Problem description: Take the line containing "Is the cyan" as the first line and the line containing "Along which axis" as the last, and output that span verbatim without any images.

# START OF Provided data

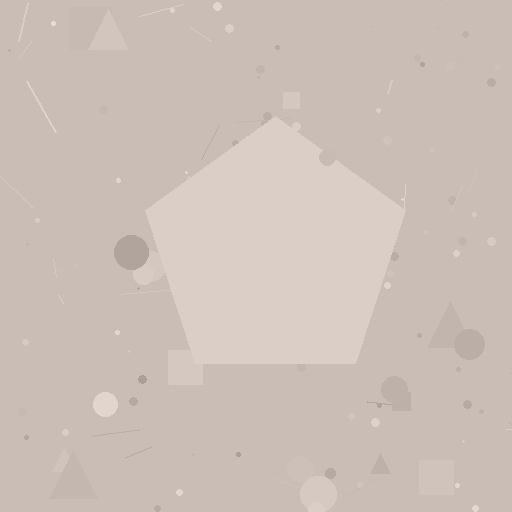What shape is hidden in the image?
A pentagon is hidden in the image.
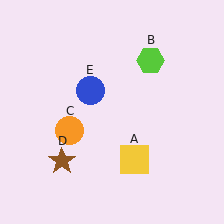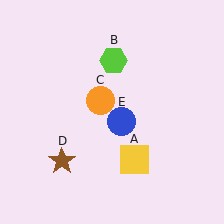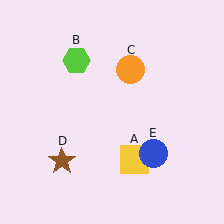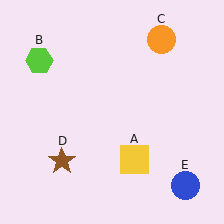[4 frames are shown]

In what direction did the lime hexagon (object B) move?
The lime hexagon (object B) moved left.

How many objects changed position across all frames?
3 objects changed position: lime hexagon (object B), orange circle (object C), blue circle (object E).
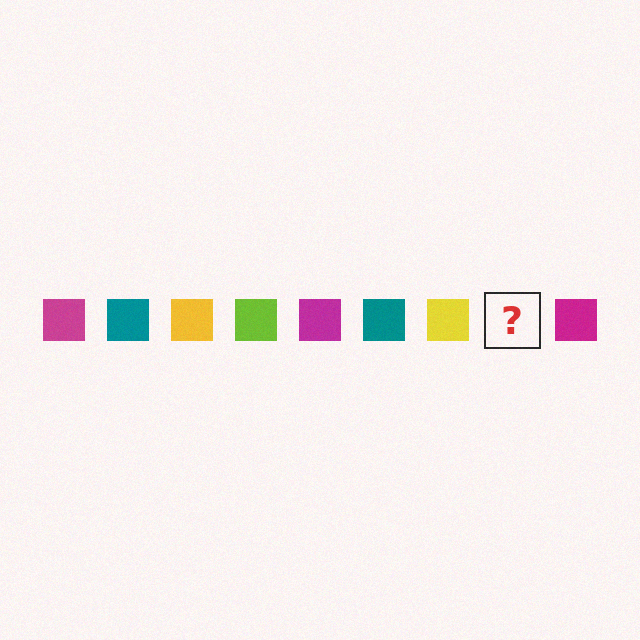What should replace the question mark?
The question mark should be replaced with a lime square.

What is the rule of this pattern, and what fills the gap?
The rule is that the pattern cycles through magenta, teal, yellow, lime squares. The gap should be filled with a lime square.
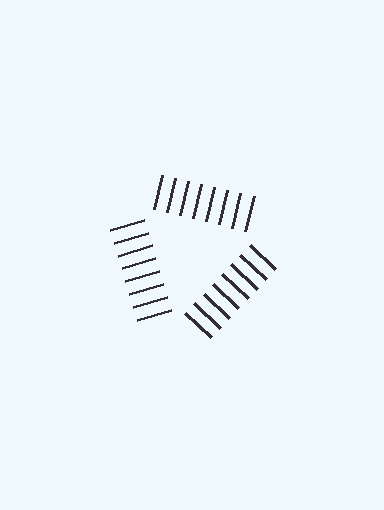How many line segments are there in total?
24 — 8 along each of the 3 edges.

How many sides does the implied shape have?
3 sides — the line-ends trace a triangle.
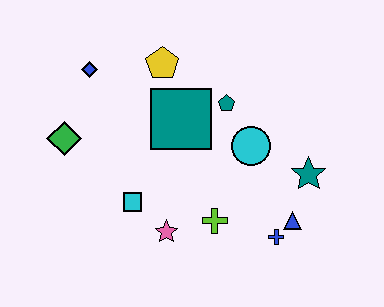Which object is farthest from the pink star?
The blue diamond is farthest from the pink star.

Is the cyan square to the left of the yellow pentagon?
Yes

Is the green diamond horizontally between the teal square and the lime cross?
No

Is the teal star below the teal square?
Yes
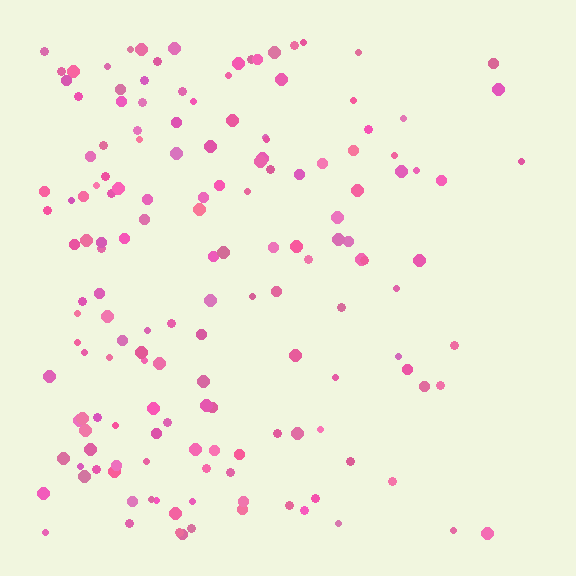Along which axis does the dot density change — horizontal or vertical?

# END OF Provided data
# START OF Provided data

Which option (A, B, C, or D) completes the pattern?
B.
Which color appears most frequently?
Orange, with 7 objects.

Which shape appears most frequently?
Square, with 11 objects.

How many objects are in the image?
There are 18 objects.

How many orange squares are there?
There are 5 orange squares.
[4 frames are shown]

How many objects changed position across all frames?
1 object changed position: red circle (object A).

# END OF Provided data

The answer:
Is the cyan square to the left of the yellow pentagon?
Yes

Is the green diamond horizontally between the teal square and the lime cross?
No

Is the teal star below the teal square?
Yes
Along which axis does the dot density change — horizontal or vertical?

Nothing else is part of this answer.